[Task statement]:
Lines that contain the string "shown" are to be copied; leave out all others.
^^^^^^^^^^^^^^^^
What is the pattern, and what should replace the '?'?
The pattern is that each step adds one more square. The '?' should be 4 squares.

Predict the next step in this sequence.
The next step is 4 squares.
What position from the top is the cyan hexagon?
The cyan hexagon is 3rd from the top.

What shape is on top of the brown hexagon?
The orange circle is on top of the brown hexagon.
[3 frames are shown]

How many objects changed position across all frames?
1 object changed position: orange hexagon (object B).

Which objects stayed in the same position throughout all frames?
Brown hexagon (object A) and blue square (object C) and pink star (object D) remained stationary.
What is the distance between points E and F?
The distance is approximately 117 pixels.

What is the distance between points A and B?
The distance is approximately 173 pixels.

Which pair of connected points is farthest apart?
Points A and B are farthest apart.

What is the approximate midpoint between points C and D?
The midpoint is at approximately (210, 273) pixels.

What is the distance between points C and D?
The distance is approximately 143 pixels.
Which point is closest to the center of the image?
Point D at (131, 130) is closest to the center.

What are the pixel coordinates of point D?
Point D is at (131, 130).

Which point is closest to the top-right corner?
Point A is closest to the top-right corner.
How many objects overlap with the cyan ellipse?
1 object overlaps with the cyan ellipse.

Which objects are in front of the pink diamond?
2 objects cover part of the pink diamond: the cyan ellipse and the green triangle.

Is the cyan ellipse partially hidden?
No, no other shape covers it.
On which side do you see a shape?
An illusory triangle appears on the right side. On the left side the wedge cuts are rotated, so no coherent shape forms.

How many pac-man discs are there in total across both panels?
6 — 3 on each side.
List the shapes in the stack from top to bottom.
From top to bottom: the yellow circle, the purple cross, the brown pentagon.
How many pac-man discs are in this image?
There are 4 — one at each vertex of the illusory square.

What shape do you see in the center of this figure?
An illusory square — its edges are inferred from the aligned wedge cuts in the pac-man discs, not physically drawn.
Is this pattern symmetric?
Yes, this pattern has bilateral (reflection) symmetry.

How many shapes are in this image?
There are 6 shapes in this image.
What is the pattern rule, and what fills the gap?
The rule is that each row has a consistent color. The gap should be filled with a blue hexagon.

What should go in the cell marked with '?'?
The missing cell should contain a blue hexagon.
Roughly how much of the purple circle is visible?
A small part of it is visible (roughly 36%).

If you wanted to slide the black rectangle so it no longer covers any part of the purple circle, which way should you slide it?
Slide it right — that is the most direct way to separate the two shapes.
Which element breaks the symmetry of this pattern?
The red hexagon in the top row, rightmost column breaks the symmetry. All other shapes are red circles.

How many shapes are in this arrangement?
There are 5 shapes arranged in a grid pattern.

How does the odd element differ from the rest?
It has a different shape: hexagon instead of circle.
^^^^^^^^^^^^^^^^
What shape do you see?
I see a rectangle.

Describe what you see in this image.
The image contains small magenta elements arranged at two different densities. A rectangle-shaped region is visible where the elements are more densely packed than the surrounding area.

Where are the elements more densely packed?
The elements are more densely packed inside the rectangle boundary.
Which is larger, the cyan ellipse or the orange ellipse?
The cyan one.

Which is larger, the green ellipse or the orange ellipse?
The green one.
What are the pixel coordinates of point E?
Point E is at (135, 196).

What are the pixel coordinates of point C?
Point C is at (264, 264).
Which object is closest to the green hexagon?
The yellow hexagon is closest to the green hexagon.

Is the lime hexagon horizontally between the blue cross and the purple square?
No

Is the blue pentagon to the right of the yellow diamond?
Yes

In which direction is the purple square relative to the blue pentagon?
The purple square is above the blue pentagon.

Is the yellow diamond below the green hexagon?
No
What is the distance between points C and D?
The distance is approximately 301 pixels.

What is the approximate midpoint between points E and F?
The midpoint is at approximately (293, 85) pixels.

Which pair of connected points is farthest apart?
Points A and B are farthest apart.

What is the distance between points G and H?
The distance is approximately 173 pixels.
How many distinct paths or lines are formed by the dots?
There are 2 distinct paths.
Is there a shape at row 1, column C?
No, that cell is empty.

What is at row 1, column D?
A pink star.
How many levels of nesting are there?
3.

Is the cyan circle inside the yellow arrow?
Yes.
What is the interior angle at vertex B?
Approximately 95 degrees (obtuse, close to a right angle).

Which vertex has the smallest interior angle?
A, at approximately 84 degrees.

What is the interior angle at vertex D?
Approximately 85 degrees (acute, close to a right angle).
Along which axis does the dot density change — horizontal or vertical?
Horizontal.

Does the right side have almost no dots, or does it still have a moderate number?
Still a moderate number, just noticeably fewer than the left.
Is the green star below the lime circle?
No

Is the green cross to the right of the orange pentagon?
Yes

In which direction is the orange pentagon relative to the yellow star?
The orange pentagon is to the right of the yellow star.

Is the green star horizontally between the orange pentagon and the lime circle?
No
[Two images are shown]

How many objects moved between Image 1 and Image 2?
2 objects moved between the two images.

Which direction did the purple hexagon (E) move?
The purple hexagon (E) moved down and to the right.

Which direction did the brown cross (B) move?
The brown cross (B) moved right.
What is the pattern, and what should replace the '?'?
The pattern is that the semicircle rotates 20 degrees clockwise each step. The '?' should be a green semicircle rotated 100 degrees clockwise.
^^^^^^^^^^^^^^^^
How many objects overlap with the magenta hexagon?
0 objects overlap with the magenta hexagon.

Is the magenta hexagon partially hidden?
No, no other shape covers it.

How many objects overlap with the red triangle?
^^^^^^^^^^^^^^^^
[Written solution]:
[3 frames are shown]
[Two images are shown]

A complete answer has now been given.